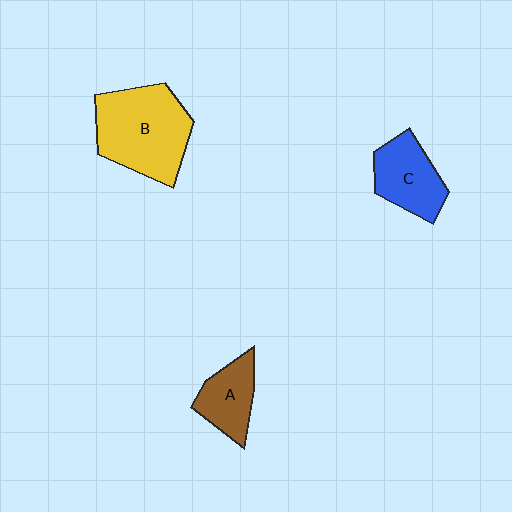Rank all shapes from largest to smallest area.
From largest to smallest: B (yellow), C (blue), A (brown).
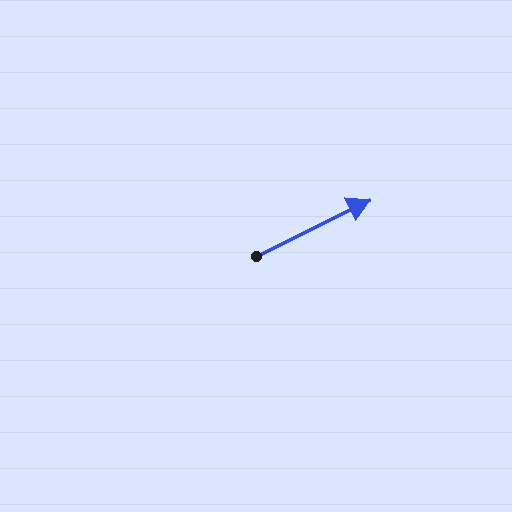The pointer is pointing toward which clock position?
Roughly 2 o'clock.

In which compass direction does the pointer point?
Northeast.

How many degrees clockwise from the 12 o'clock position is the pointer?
Approximately 64 degrees.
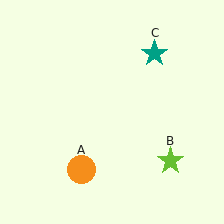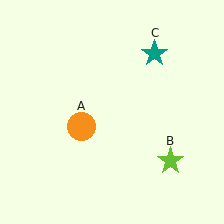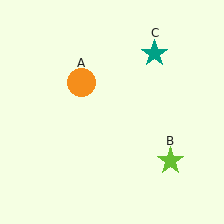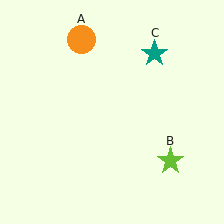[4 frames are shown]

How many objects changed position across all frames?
1 object changed position: orange circle (object A).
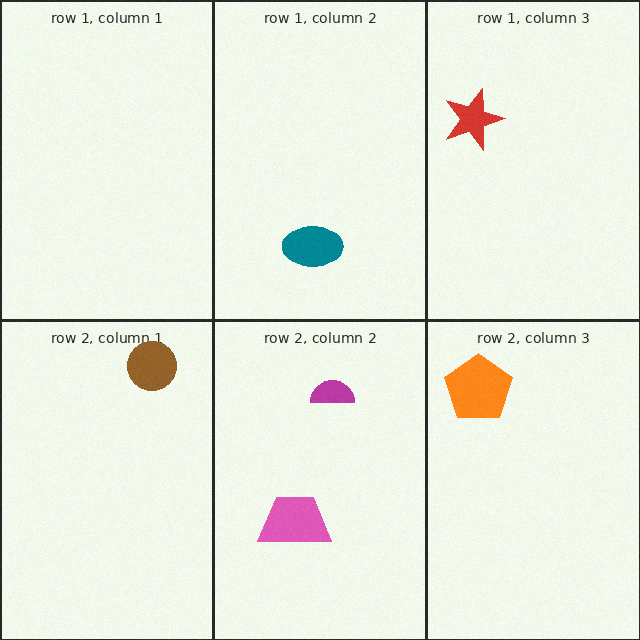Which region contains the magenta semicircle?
The row 2, column 2 region.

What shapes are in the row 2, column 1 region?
The brown circle.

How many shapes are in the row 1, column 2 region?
1.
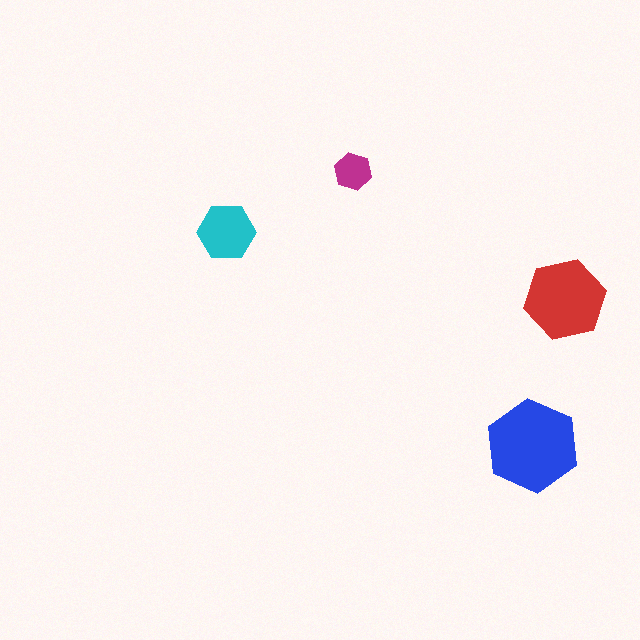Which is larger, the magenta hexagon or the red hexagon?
The red one.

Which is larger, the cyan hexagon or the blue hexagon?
The blue one.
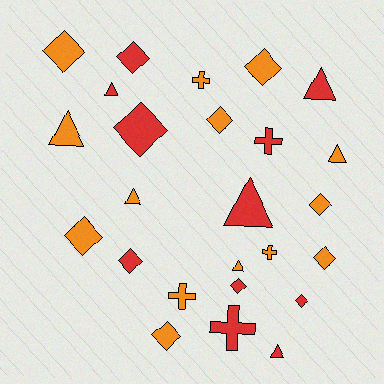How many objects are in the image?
There are 25 objects.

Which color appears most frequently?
Orange, with 14 objects.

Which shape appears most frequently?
Diamond, with 12 objects.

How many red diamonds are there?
There are 5 red diamonds.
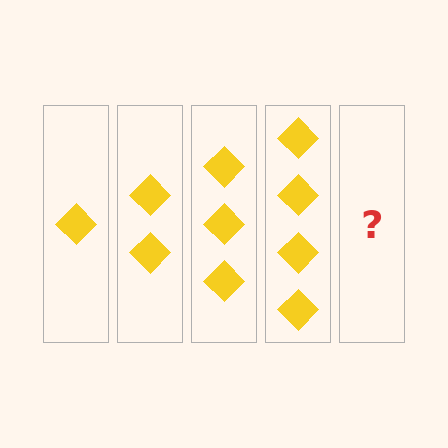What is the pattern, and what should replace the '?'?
The pattern is that each step adds one more diamond. The '?' should be 5 diamonds.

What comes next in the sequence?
The next element should be 5 diamonds.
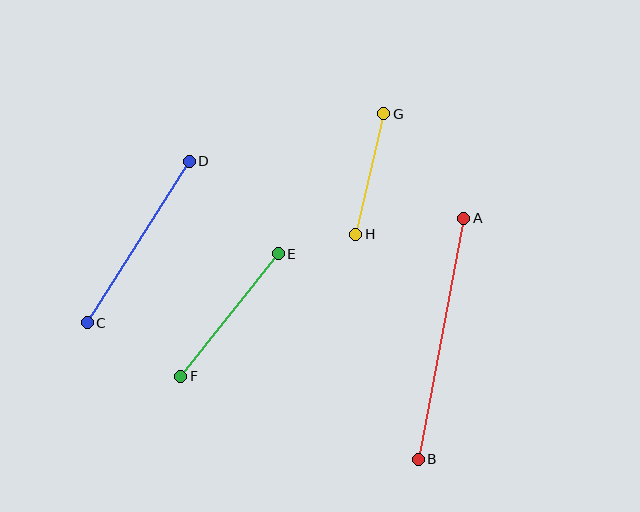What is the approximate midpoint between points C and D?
The midpoint is at approximately (138, 242) pixels.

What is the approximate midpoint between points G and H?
The midpoint is at approximately (370, 174) pixels.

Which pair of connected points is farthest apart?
Points A and B are farthest apart.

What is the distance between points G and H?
The distance is approximately 124 pixels.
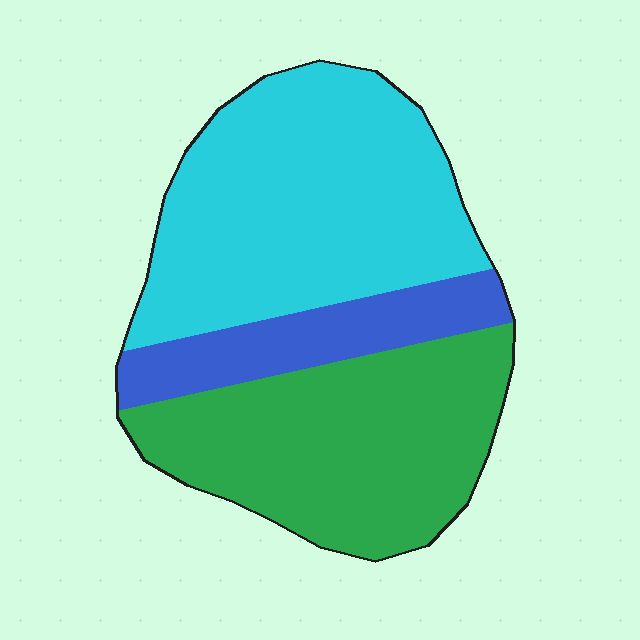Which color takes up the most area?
Cyan, at roughly 45%.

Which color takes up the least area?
Blue, at roughly 15%.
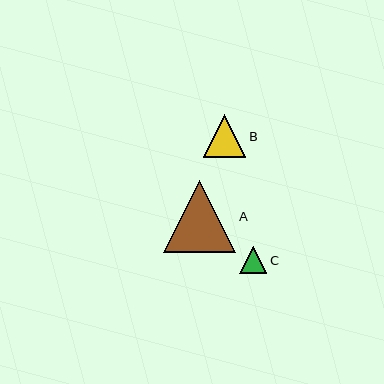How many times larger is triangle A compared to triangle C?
Triangle A is approximately 2.6 times the size of triangle C.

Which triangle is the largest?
Triangle A is the largest with a size of approximately 72 pixels.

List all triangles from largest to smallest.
From largest to smallest: A, B, C.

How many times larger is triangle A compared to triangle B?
Triangle A is approximately 1.7 times the size of triangle B.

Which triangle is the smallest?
Triangle C is the smallest with a size of approximately 27 pixels.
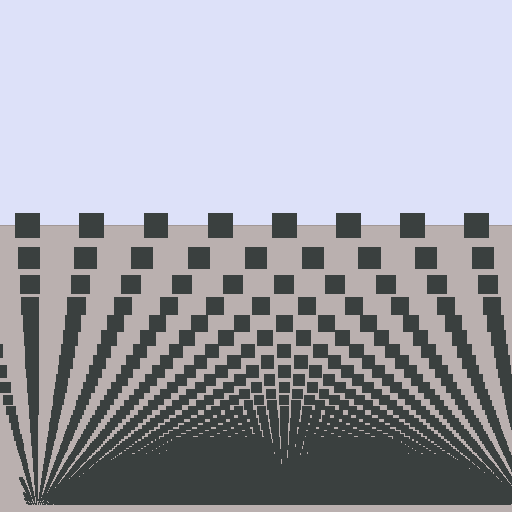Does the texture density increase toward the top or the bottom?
Density increases toward the bottom.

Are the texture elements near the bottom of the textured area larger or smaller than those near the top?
Smaller. The gradient is inverted — elements near the bottom are smaller and denser.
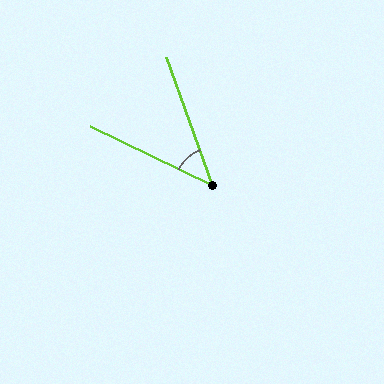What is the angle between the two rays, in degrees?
Approximately 45 degrees.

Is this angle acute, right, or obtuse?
It is acute.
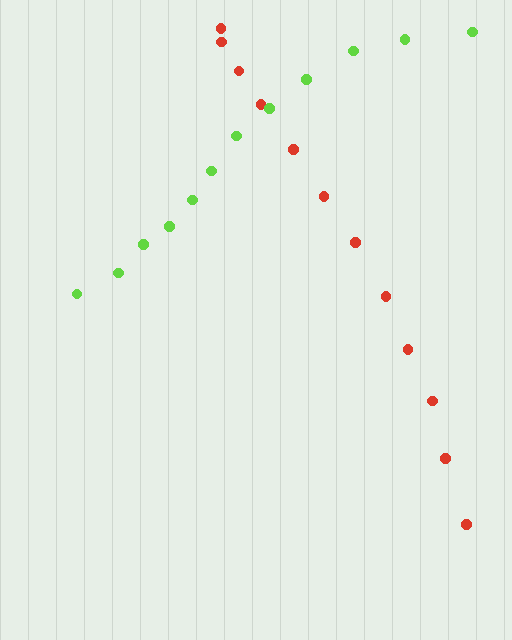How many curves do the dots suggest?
There are 2 distinct paths.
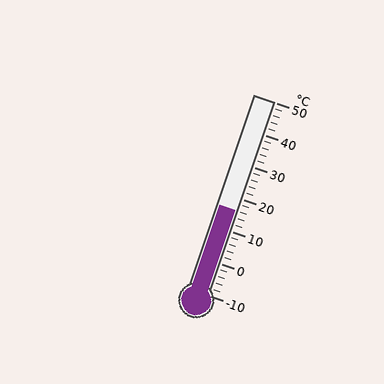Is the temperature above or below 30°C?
The temperature is below 30°C.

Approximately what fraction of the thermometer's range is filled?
The thermometer is filled to approximately 45% of its range.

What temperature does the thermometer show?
The thermometer shows approximately 16°C.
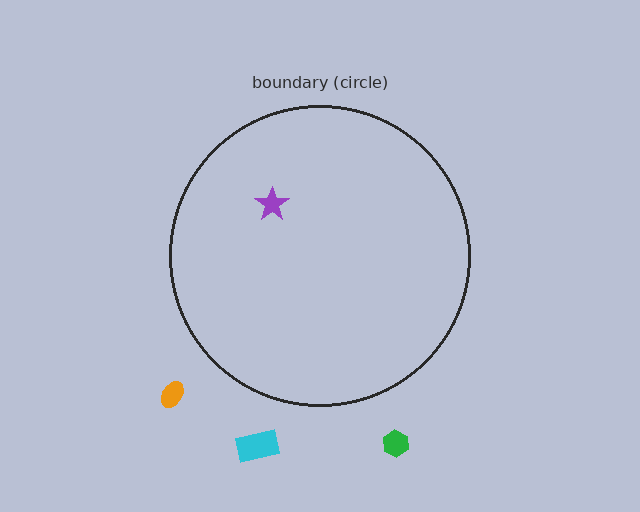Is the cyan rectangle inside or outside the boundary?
Outside.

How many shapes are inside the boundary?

......

#### Prompt:
Pictures stay out; reproduce every line of the records exactly.

#### Response for this exercise:
Rank all shapes from largest to smallest area.
From largest to smallest: B (yellow), C (blue), A (brown).
The pointer is pointing toward which clock position?
Roughly 2 o'clock.

In which compass direction does the pointer point?
Northeast.

How many degrees clockwise from the 12 o'clock position is the pointer?
Approximately 64 degrees.
[4 frames are shown]

How many objects changed position across all frames?
1 object changed position: orange circle (object A).
Which region contains the magenta semicircle?
The row 2, column 2 region.

What shapes are in the row 2, column 1 region?
The brown circle.

How many shapes are in the row 1, column 2 region?
1.
Which is larger, the magenta hexagon or the red hexagon?
The red one.

Which is larger, the cyan hexagon or the blue hexagon?
The blue one.
How many objects are in the image?
There are 25 objects.

Which color appears most frequently?
Orange, with 14 objects.

Which shape appears most frequently?
Diamond, with 12 objects.

How many red diamonds are there?
There are 5 red diamonds.
What is the pattern, and what should replace the '?'?
The pattern is that each step adds one more diamond. The '?' should be 5 diamonds.

What comes next in the sequence?
The next element should be 5 diamonds.
What is the approximate midpoint between points C and D?
The midpoint is at approximately (138, 242) pixels.

What is the approximate midpoint between points G and H?
The midpoint is at approximately (370, 174) pixels.

Which pair of connected points is farthest apart?
Points A and B are farthest apart.

What is the distance between points G and H?
The distance is approximately 124 pixels.
Which color takes up the most area?
Cyan, at roughly 45%.

Which color takes up the least area?
Blue, at roughly 15%.
How many times larger is triangle A compared to triangle C?
Triangle A is approximately 2.6 times the size of triangle C.

Which triangle is the largest?
Triangle A is the largest with a size of approximately 72 pixels.

List all triangles from largest to smallest.
From largest to smallest: A, B, C.

How many times larger is triangle A compared to triangle B?
Triangle A is approximately 1.7 times the size of triangle B.

Which triangle is the smallest?
Triangle C is the smallest with a size of approximately 27 pixels.
Does the texture density increase toward the top or the bottom?
Density increases toward the bottom.

Are the texture elements near the bottom of the textured area larger or smaller than those near the top?
Smaller. The gradient is inverted — elements near the bottom are smaller and denser.
What is the angle between the two rays, in degrees?
Approximately 45 degrees.

Is this angle acute, right, or obtuse?
It is acute.
How many curves do the dots suggest?
There are 2 distinct paths.
Is the temperature above or below 30°C?
The temperature is below 30°C.

Approximately what fraction of the thermometer's range is filled?
The thermometer is filled to approximately 45% of its range.

What temperature does the thermometer show?
The thermometer shows approximately 16°C.
Is the cyan rectangle inside or outside the boundary?
Outside.

How many shapes are inside the boundary?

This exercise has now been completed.